Stated task: Print, please, exactly and only the lines between the line holding "How many groups of similar items are there?" and the line holding "What shape is suggested", inclusive, omitting any pictures.

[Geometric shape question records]
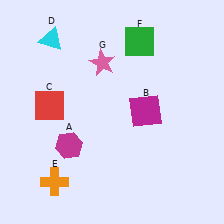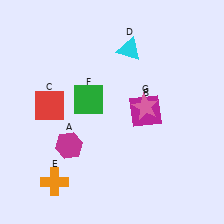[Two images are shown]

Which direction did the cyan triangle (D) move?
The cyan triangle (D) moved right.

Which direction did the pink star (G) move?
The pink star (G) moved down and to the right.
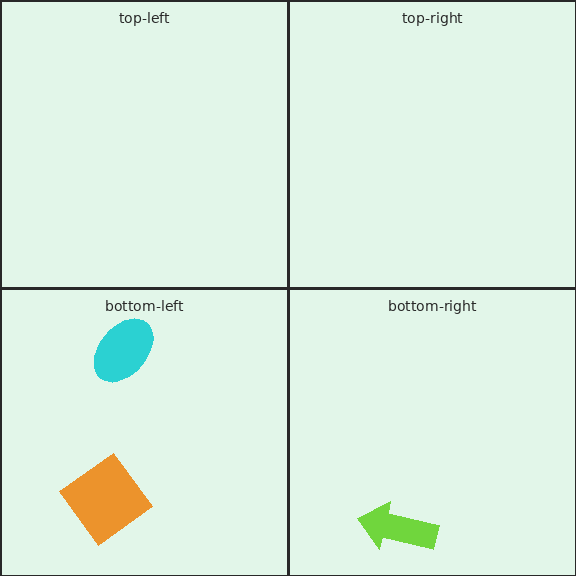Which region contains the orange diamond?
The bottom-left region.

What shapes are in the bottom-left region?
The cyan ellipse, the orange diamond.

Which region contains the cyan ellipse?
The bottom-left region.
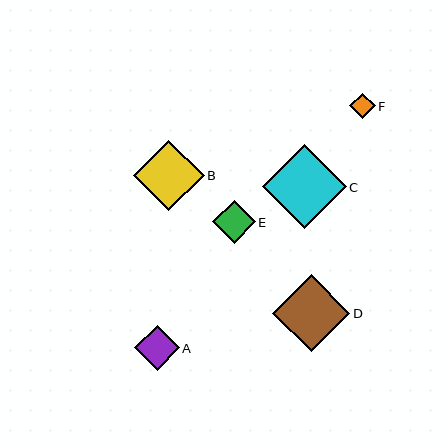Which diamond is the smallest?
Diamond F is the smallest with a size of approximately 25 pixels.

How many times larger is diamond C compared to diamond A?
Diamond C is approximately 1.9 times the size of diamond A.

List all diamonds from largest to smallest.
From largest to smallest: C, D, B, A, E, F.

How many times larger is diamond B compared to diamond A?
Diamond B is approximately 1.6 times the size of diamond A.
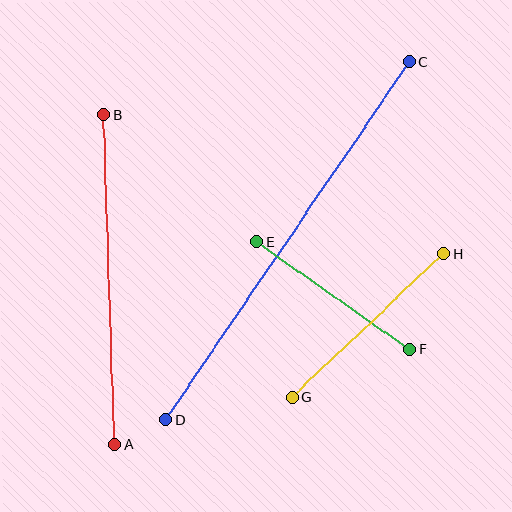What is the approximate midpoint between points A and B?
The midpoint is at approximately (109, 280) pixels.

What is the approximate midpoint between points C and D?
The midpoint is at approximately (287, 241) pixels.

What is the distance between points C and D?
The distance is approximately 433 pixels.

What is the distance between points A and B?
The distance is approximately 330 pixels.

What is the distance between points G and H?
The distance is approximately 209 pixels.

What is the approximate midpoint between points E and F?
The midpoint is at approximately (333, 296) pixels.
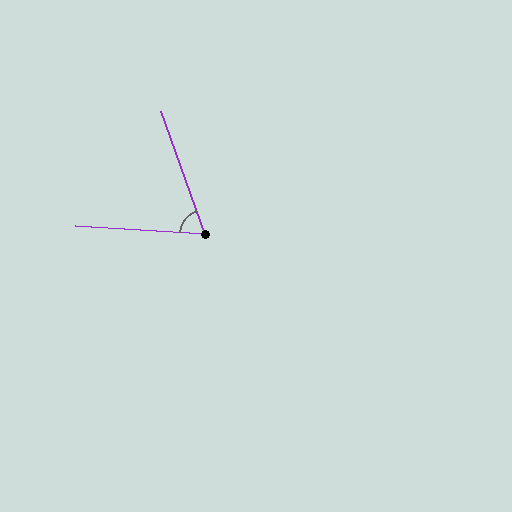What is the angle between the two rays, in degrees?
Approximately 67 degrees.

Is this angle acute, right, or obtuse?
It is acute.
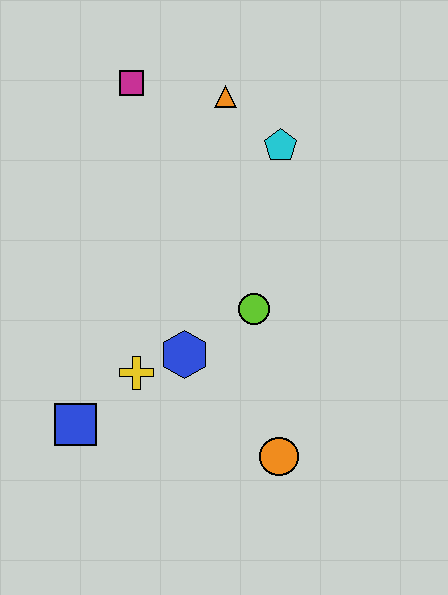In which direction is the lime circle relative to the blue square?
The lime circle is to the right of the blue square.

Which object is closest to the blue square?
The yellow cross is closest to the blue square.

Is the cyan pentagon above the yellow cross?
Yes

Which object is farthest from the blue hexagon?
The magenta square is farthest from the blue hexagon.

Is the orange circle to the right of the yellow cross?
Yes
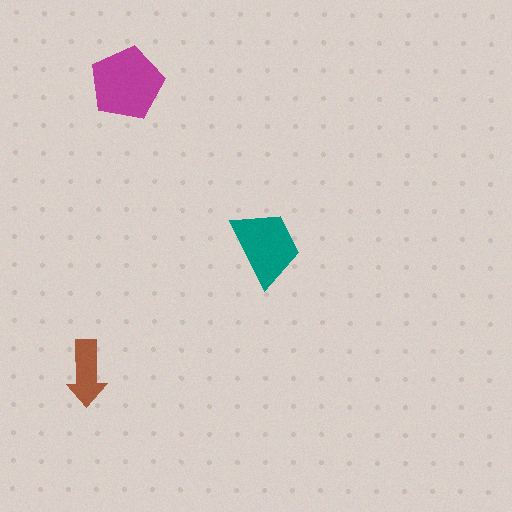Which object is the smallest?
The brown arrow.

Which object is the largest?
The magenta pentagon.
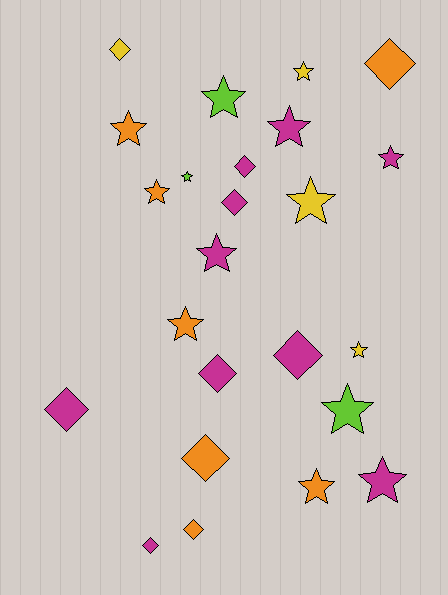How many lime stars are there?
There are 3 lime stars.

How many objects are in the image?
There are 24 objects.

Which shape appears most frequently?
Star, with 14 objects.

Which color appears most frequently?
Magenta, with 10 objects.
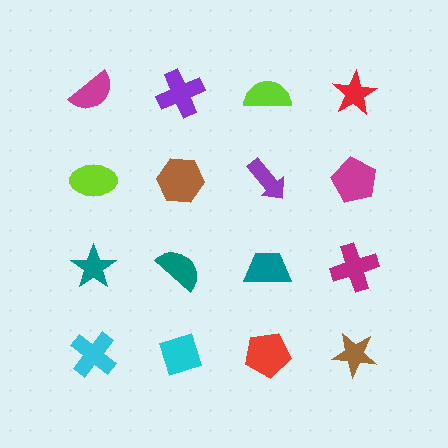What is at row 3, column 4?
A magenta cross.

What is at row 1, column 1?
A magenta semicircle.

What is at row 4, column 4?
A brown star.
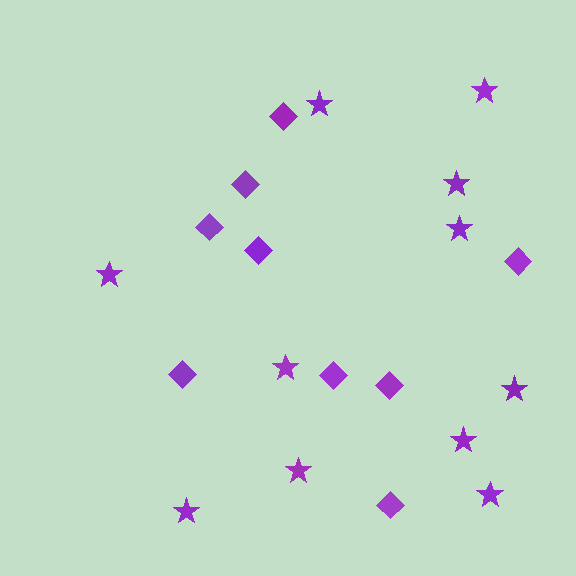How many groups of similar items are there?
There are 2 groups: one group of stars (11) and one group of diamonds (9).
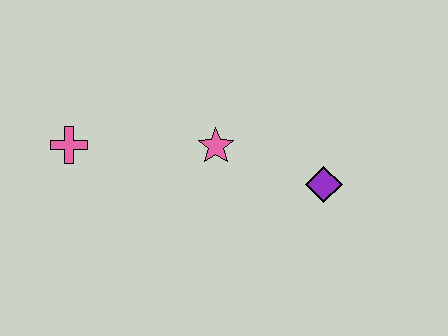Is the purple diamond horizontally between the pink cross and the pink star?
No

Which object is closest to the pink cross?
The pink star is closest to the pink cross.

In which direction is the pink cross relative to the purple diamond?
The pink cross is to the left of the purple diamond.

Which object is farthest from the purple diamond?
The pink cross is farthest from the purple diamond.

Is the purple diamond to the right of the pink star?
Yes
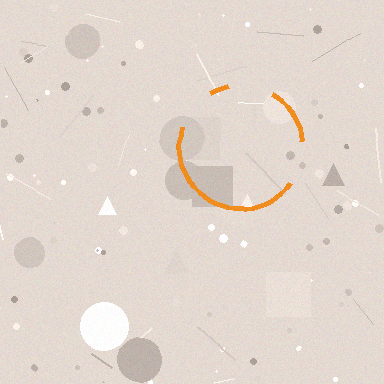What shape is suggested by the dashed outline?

* * *

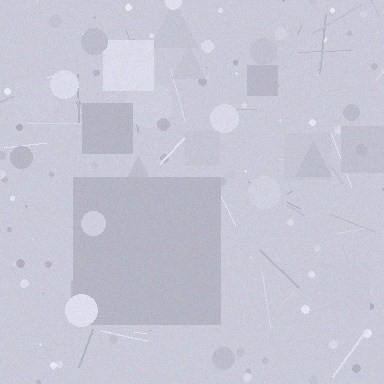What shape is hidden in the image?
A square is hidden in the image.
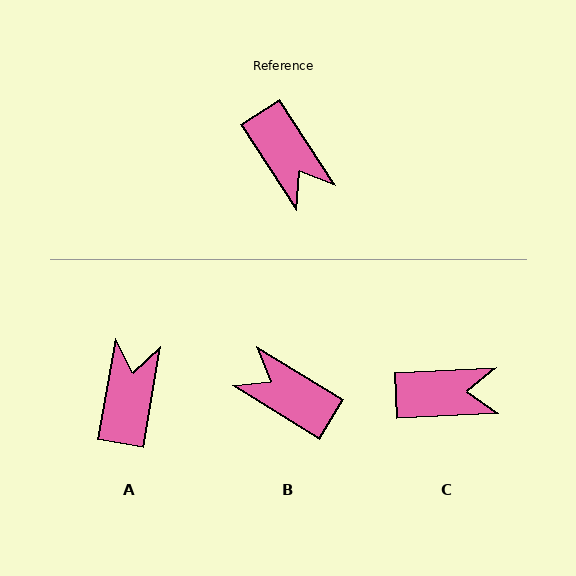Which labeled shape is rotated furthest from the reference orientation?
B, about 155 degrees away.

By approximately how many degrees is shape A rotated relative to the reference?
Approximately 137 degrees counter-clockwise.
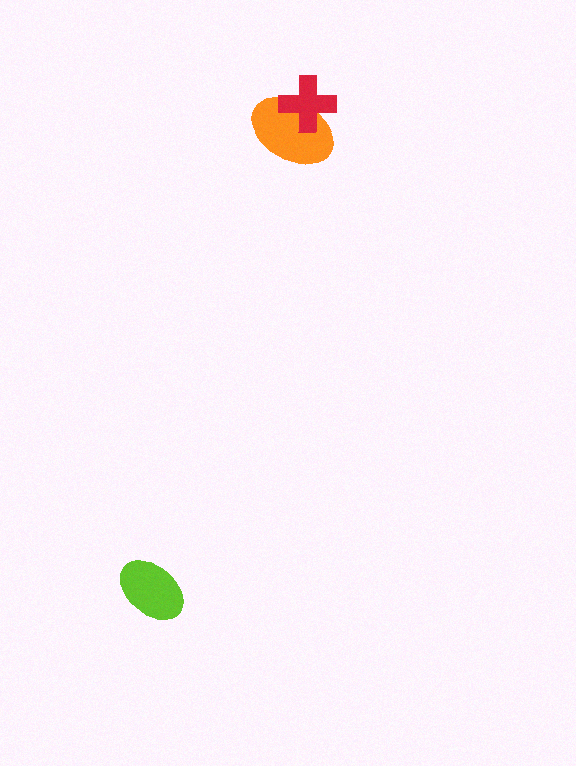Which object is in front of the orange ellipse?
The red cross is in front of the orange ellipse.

* * *

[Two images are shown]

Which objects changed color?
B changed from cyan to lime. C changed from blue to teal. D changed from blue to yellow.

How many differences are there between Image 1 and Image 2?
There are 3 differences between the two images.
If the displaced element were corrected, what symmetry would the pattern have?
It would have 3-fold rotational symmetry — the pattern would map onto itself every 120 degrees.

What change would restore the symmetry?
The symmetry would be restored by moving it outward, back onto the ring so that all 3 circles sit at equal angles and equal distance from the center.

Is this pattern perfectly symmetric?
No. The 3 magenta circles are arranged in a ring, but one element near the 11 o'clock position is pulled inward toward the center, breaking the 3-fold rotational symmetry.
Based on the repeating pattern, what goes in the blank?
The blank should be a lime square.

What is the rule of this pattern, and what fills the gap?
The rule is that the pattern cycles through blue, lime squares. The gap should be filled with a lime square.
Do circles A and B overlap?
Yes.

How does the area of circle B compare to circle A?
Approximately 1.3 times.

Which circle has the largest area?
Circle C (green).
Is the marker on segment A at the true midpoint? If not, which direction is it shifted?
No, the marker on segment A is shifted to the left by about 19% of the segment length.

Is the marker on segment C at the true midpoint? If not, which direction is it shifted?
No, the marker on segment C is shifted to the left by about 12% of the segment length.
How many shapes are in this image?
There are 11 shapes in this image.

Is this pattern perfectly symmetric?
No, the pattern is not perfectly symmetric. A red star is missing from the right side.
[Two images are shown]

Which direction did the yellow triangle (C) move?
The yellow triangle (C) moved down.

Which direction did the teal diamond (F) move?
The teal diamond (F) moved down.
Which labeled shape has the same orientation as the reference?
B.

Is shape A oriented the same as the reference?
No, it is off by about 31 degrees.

Solved problem:
How many groups of similar items are there?
There are 2 groups: one group of stars (11) and one group of diamonds (9).
Is the purple diamond horizontally between the pink cross and the pink star?
No

Which object is closest to the pink cross?
The pink star is closest to the pink cross.

In which direction is the pink cross relative to the purple diamond?
The pink cross is to the left of the purple diamond.

Which object is farthest from the purple diamond?
The pink cross is farthest from the purple diamond.

Is the purple diamond to the right of the pink star?
Yes
What shape is suggested by the dashed outline?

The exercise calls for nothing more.